─── THE RECORDS ───

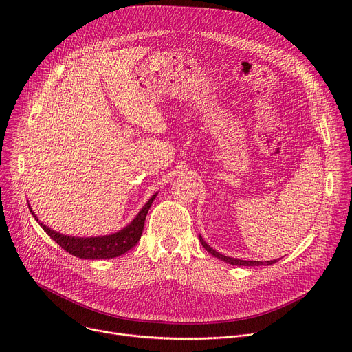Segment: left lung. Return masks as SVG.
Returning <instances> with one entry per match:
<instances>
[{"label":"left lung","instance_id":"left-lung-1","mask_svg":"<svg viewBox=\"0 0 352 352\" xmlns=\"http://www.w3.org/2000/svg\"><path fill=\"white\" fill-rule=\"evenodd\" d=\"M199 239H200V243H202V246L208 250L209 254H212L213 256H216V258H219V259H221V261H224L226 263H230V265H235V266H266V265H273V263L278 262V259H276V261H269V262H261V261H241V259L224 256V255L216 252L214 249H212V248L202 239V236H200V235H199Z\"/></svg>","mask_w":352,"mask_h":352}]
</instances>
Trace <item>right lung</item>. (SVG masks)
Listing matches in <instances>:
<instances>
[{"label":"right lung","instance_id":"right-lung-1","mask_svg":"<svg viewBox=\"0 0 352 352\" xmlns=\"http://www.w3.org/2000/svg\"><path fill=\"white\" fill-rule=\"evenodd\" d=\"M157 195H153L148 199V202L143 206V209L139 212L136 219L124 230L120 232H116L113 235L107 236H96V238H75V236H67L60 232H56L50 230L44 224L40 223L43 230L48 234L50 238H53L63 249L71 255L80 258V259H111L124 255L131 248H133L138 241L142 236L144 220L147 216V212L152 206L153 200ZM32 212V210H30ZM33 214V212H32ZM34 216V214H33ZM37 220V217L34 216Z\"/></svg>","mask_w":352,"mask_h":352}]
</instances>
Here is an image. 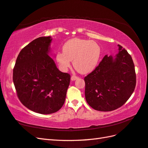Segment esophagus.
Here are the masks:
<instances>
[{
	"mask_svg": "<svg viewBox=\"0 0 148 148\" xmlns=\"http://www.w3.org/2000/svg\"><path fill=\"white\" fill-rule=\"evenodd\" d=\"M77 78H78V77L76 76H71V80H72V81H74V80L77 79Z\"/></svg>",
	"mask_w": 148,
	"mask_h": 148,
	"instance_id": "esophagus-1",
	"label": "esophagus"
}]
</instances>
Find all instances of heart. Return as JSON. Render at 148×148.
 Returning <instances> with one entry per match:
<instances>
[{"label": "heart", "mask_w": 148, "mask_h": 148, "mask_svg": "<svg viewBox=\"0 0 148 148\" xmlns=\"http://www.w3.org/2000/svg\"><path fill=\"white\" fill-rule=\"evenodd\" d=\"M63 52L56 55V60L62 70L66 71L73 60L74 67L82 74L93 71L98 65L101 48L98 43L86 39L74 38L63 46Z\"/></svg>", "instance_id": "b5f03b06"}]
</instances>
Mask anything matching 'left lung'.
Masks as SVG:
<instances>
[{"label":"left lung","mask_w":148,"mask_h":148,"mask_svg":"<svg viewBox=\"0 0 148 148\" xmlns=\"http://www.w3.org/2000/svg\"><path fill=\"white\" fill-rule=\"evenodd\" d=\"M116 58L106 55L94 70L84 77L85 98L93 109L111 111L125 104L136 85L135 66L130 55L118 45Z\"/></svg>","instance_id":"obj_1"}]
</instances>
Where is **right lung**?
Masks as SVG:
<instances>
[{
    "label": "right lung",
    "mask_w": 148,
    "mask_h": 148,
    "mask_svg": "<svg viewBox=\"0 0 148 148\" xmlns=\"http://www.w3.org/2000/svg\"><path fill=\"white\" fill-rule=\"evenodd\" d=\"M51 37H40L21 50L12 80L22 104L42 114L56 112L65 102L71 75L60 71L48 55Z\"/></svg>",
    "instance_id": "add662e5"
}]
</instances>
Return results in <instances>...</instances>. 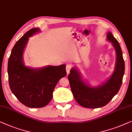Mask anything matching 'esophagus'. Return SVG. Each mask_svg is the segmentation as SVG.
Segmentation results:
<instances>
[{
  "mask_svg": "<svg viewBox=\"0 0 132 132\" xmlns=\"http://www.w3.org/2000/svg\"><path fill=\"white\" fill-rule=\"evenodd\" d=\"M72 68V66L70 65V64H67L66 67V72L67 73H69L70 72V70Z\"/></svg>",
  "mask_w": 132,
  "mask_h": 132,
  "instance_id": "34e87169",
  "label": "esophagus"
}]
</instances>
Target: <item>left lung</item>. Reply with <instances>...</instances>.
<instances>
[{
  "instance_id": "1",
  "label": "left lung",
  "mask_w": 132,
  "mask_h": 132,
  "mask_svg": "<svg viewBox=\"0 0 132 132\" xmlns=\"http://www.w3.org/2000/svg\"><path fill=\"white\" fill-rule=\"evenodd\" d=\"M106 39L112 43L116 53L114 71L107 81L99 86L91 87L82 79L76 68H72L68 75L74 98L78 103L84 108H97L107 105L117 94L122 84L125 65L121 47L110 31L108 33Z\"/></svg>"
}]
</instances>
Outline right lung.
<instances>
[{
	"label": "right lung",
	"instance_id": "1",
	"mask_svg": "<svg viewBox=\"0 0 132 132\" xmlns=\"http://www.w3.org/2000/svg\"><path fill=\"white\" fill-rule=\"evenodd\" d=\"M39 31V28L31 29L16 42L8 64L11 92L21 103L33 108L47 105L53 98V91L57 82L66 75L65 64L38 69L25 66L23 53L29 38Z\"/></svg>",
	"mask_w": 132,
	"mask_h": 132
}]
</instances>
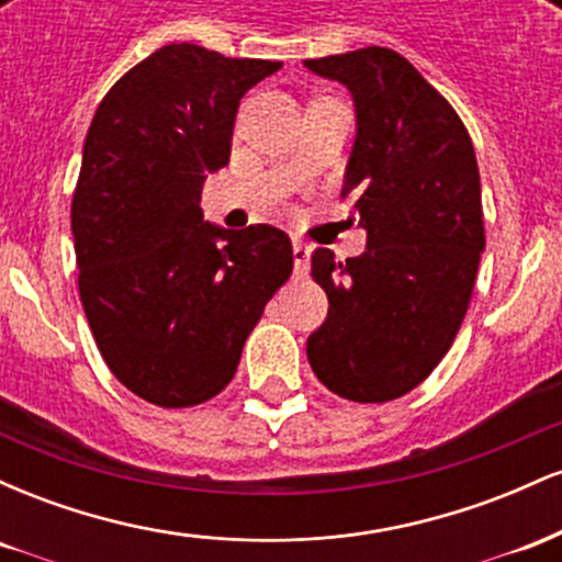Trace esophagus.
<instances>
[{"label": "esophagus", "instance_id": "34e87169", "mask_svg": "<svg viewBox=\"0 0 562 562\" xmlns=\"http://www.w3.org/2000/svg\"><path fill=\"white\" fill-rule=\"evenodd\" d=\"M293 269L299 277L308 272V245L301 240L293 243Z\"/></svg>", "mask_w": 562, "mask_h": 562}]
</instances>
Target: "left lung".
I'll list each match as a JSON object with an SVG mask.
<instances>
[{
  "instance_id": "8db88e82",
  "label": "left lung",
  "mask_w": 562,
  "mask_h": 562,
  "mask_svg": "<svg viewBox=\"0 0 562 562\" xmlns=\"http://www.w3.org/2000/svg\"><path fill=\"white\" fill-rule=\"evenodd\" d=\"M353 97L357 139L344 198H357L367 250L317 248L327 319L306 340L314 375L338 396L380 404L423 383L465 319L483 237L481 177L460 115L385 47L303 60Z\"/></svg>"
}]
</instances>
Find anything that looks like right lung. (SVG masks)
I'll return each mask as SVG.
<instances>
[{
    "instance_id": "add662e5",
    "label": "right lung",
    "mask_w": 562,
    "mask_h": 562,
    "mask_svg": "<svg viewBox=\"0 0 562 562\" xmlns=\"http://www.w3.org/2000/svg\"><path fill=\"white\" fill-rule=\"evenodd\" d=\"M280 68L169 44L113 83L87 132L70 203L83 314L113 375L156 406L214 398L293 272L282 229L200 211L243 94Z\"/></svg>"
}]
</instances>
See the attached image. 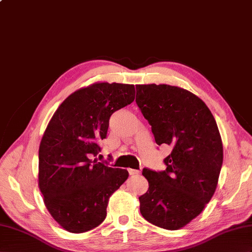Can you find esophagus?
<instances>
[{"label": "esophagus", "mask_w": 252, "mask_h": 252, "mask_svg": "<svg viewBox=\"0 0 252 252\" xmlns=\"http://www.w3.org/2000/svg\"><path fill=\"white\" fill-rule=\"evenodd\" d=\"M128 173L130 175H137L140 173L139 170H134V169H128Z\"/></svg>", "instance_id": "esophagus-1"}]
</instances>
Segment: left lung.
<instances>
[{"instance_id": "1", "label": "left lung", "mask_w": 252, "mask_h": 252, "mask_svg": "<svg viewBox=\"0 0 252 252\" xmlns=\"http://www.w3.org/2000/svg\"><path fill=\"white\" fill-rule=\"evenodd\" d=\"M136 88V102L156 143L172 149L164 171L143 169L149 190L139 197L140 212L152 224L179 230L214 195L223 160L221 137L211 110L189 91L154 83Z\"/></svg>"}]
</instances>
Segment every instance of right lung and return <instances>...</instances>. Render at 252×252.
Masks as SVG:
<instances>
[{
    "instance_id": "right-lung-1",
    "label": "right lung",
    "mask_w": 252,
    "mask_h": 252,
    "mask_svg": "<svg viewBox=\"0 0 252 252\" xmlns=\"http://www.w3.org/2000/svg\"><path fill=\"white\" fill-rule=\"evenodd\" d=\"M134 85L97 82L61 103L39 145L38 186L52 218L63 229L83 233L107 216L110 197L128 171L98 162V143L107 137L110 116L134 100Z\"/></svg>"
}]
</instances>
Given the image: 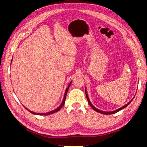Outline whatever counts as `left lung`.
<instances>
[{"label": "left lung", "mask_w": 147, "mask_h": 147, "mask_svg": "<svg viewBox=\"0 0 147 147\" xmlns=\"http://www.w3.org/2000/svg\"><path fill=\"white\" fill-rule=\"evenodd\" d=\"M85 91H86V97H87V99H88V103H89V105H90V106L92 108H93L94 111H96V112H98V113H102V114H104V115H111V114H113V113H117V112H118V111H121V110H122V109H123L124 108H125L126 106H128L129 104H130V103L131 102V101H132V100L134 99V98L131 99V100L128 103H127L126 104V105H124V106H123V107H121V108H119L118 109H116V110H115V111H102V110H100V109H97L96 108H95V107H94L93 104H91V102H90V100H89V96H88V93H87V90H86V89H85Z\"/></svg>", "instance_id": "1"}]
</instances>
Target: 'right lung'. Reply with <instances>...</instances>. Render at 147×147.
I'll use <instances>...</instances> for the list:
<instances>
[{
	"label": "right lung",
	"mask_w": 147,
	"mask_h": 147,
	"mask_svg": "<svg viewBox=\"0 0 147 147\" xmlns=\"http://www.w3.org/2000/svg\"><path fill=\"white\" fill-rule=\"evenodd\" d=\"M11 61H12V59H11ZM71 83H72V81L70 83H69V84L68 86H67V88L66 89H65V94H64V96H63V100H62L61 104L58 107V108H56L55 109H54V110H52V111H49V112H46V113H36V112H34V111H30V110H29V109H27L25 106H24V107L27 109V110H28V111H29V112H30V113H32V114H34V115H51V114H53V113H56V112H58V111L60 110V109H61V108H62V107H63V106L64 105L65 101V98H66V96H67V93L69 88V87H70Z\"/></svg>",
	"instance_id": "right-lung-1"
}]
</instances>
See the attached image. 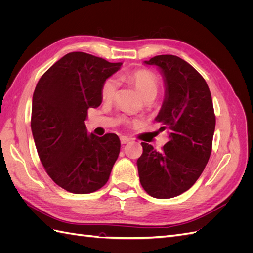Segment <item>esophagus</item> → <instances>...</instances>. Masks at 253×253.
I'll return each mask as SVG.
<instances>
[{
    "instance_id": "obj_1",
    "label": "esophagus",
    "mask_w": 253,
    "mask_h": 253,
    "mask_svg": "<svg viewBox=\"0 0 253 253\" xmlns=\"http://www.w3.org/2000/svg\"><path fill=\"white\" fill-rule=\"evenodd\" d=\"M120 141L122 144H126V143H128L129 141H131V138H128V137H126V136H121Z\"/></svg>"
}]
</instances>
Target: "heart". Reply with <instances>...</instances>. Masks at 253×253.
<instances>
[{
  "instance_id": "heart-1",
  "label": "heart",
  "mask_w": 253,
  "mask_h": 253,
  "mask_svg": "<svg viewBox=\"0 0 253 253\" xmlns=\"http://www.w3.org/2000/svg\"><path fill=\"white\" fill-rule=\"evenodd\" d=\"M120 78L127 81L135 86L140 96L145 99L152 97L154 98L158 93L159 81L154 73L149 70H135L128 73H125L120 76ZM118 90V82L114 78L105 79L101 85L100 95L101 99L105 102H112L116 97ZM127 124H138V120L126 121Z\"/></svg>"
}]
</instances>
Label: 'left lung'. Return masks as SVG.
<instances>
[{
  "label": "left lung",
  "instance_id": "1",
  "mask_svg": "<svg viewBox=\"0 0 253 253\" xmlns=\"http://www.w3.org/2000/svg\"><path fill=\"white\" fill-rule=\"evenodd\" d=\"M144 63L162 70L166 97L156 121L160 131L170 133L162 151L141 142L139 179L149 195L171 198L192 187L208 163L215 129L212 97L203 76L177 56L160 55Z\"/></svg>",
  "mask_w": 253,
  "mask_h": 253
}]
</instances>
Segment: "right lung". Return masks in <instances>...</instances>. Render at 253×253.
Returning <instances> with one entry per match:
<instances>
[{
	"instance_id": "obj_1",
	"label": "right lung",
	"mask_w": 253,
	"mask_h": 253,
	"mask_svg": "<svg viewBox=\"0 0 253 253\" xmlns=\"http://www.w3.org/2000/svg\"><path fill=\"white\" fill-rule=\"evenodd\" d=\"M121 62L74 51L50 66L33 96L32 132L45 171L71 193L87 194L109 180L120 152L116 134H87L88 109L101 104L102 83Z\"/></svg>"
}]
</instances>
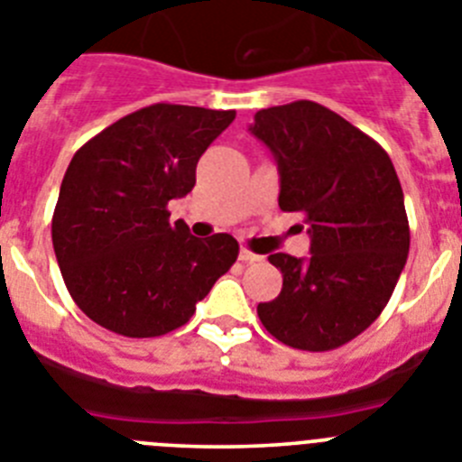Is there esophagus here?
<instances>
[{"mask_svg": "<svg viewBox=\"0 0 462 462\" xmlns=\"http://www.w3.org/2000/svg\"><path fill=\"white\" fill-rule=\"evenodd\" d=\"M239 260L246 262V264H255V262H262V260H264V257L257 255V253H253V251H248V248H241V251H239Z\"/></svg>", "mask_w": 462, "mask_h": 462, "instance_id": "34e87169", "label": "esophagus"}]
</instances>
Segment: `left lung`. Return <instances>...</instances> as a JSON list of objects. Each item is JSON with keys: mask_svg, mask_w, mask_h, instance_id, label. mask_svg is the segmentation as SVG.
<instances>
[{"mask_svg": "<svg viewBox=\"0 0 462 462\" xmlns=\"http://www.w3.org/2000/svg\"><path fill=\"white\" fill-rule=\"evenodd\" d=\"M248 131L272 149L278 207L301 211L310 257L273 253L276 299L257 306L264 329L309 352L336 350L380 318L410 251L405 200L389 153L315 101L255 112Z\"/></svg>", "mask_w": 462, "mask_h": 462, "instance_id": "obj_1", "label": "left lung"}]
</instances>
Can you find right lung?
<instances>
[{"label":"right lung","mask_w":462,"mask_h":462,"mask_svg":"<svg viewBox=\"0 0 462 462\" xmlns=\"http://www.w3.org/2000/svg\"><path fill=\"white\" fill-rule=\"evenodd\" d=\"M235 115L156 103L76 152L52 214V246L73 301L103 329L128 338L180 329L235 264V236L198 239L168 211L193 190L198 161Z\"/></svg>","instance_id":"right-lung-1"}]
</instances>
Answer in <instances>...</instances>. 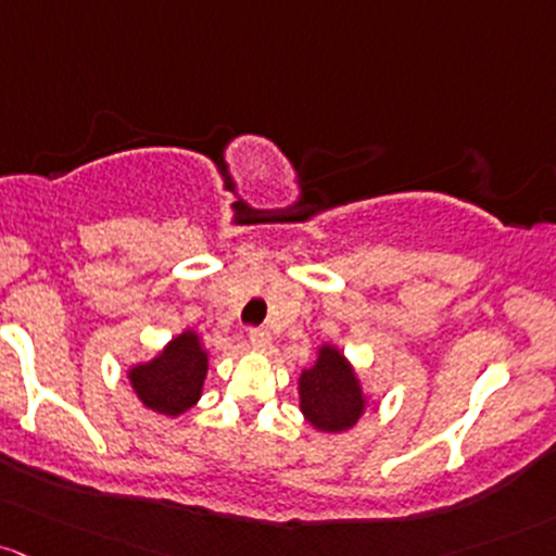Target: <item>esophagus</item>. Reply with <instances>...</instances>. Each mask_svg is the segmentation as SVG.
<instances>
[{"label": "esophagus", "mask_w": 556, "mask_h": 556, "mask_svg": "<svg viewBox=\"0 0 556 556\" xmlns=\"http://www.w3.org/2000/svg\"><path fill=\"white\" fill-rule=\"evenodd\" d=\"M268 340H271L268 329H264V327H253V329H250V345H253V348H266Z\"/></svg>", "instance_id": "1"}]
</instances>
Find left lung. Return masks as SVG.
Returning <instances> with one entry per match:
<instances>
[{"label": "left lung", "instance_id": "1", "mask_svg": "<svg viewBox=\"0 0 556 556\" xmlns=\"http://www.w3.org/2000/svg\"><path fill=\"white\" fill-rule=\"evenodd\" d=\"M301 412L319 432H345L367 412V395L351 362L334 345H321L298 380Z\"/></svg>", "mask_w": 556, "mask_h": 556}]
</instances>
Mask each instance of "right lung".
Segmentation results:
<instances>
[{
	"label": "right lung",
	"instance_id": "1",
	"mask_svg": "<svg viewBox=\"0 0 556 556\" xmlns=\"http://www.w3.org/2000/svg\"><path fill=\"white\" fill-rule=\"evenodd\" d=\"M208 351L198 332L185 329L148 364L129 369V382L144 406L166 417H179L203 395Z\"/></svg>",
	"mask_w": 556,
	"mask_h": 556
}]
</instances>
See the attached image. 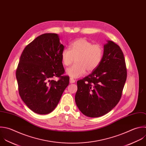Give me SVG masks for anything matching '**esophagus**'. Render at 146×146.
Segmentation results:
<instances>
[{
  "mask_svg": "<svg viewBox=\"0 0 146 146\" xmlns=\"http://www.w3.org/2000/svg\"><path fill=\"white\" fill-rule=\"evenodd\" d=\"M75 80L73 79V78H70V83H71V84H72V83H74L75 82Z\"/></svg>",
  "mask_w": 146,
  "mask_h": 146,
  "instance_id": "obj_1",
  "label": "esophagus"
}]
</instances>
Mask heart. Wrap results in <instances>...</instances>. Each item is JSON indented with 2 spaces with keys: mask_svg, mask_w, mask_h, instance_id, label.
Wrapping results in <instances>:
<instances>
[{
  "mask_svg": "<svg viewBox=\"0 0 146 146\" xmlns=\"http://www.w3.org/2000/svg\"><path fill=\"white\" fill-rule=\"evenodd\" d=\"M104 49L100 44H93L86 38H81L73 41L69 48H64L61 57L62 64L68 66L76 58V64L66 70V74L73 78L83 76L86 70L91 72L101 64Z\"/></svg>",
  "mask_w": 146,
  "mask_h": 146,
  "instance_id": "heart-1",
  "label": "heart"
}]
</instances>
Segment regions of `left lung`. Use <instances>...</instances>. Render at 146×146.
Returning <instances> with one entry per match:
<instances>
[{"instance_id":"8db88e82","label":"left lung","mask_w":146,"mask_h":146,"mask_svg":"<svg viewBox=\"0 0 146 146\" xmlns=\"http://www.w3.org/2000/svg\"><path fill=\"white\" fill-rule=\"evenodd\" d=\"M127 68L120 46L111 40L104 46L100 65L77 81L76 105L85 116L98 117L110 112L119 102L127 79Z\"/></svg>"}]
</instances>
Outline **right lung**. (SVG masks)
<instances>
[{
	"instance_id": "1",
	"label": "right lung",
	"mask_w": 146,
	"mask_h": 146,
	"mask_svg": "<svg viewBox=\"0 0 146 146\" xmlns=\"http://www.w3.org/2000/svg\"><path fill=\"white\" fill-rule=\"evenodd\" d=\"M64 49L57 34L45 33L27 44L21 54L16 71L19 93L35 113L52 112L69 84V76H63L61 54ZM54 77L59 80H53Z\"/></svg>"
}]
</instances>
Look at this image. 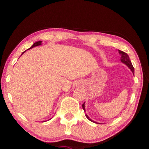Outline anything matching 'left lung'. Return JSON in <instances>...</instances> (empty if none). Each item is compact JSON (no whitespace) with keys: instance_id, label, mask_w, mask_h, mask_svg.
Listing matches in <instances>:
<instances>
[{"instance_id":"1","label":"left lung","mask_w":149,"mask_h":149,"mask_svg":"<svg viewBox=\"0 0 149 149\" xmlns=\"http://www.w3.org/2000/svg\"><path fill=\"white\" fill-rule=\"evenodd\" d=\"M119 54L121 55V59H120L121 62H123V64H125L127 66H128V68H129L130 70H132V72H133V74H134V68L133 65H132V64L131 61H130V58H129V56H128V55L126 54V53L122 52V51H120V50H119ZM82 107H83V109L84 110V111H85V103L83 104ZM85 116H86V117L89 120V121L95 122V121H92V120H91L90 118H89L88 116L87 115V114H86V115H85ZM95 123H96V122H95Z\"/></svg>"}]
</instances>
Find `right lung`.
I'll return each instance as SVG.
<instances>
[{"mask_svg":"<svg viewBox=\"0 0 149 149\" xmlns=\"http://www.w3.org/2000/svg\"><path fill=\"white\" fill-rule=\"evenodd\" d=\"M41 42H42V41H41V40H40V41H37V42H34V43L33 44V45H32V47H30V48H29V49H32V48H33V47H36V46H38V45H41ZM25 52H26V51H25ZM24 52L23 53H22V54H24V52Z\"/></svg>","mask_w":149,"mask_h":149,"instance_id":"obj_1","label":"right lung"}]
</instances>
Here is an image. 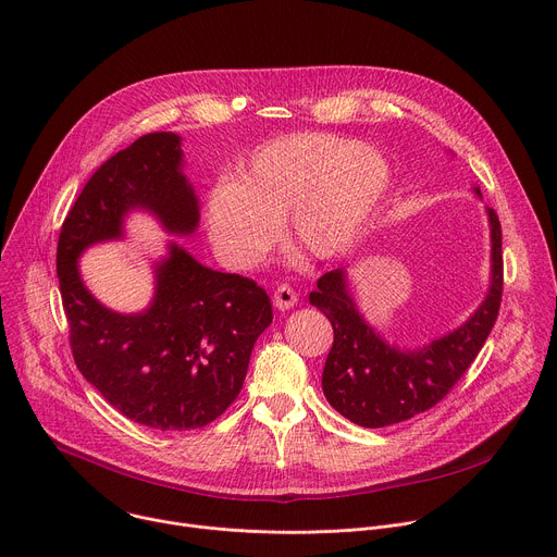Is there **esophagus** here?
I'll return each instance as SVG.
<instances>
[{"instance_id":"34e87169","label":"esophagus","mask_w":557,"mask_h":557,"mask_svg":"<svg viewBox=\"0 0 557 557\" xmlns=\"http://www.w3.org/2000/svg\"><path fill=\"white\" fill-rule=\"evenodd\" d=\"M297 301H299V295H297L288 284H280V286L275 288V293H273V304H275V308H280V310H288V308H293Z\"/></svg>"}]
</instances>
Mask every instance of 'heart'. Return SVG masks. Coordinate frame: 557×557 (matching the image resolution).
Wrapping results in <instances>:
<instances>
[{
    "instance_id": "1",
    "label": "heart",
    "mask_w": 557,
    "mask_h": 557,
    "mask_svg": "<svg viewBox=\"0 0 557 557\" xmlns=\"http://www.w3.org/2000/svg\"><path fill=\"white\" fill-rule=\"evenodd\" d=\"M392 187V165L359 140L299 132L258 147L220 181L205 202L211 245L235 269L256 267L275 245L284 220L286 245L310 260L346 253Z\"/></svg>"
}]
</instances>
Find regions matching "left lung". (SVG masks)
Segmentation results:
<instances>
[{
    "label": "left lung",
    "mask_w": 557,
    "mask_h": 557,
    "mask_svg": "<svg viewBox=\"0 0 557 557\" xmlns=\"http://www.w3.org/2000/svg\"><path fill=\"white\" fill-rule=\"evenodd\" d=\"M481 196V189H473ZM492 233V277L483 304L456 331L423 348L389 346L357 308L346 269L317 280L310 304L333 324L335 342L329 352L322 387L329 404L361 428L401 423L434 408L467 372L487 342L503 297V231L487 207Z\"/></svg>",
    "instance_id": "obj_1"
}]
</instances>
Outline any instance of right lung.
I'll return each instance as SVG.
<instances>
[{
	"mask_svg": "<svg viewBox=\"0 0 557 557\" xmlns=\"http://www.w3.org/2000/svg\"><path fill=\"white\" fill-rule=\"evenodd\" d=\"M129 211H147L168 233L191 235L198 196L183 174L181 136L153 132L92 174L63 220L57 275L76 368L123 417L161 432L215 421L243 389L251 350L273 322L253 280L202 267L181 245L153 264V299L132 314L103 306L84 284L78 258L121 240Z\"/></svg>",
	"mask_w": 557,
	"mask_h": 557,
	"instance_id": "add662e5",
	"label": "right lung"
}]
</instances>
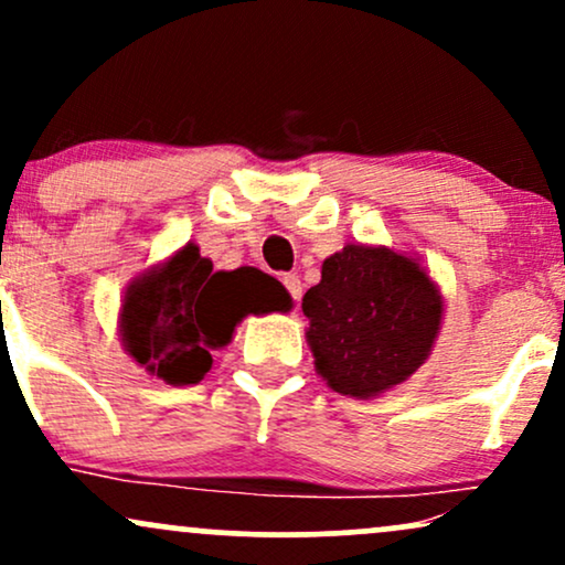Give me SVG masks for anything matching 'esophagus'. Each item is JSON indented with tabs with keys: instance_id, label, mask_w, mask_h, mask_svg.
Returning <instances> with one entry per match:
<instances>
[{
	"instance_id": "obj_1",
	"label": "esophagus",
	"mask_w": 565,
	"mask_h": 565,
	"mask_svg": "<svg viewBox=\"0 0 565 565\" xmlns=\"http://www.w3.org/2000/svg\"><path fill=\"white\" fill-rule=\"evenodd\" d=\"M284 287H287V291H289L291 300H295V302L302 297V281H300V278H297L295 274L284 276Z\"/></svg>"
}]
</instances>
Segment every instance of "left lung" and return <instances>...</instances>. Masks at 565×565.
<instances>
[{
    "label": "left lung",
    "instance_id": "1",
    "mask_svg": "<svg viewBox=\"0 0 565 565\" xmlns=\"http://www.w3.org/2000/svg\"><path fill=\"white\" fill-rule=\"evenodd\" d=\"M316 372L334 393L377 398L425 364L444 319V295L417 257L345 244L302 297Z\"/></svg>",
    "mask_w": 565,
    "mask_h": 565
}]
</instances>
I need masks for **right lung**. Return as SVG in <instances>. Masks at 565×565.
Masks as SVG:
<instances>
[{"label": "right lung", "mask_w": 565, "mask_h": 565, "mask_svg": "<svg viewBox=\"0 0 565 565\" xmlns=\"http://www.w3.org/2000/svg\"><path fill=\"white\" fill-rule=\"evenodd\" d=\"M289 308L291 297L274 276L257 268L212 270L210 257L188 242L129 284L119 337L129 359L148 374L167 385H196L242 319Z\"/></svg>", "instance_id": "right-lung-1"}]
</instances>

───

Count the lines in the material above that contain the string "every", and reply with only that number.

» EXERCISE RESULT
3